* What the exercise asks:
Transcribe the listing that follows in full, omitting pictures.

Entries on shapes shown in images:
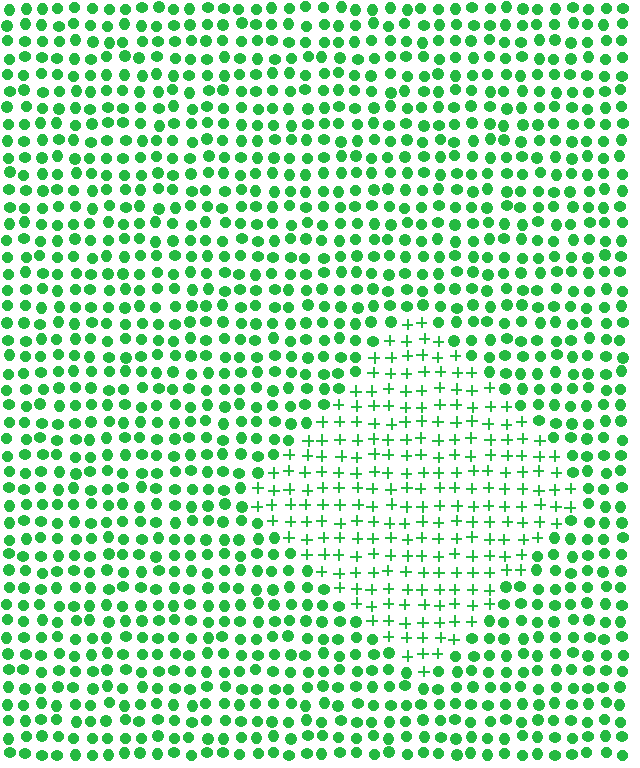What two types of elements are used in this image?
The image uses plus signs inside the diamond region and circles outside it.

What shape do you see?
I see a diamond.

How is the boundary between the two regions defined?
The boundary is defined by a change in element shape: plus signs inside vs. circles outside. All elements share the same color and spacing.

* Solution for this problem:
What two types of elements are used in this image?
The image uses plus signs inside the diamond region and circles outside it.

What shape do you see?
I see a diamond.

How is the boundary between the two regions defined?
The boundary is defined by a change in element shape: plus signs inside vs. circles outside. All elements share the same color and spacing.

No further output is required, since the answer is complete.